» **Excerpted data**:
++++++++

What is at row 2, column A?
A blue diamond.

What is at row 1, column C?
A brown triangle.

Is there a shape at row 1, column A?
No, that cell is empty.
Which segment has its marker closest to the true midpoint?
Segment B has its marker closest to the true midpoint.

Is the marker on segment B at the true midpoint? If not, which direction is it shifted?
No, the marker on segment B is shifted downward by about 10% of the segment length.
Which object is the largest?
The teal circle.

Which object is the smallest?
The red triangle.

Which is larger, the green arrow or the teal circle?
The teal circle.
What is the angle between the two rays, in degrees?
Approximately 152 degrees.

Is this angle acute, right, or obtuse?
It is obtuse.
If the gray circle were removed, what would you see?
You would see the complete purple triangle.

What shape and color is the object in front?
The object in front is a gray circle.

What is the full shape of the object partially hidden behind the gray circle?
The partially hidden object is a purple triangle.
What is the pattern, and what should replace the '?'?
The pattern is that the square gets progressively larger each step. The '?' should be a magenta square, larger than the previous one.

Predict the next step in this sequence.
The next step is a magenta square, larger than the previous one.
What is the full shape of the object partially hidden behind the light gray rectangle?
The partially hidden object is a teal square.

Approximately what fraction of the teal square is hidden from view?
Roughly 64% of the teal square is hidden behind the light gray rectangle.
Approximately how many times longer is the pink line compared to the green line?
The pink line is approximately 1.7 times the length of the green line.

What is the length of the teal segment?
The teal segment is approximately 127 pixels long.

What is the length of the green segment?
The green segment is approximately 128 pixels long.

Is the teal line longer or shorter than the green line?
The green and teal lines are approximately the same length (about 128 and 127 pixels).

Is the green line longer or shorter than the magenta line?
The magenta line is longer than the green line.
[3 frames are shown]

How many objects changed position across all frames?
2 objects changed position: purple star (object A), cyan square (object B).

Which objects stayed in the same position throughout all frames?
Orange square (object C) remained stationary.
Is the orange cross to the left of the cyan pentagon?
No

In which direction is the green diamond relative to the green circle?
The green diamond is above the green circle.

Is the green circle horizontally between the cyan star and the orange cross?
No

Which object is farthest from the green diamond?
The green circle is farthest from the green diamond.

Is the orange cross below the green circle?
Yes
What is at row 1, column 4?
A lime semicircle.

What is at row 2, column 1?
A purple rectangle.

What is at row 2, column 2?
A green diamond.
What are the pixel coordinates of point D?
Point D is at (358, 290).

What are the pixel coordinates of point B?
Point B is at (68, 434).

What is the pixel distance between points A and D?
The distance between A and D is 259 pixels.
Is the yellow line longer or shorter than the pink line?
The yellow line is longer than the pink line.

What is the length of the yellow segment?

++++++++

» **What you will do**: Quote exactly the line containing "[3 frames are shown]" and every later line through the end of the listing, and no other lines.

» **Response for this exercise**:
[3 frames are shown]

How many objects changed position across all frames?
2 objects changed position: purple star (object A), cyan square (object B).

Which objects stayed in the same position throughout all frames?
Orange square (object C) remained stationary.
Is the orange cross to the left of the cyan pentagon?
No

In which direction is the green diamond relative to the green circle?
The green diamond is above the green circle.

Is the green circle horizontally between the cyan star and the orange cross?
No

Which object is farthest from the green diamond?
The green circle is farthest from the green diamond.

Is the orange cross below the green circle?
Yes
What is at row 1, column 4?
A lime semicircle.

What is at row 2, column 1?
A purple rectangle.

What is at row 2, column 2?
A green diamond.
What are the pixel coordinates of point D?
Point D is at (358, 290).

What are the pixel coordinates of point B?
Point B is at (68, 434).

What is the pixel distance between points A and D?
The distance between A and D is 259 pixels.
Is the yellow line longer or shorter than the pink line?
The yellow line is longer than the pink line.

What is the length of the yellow segment?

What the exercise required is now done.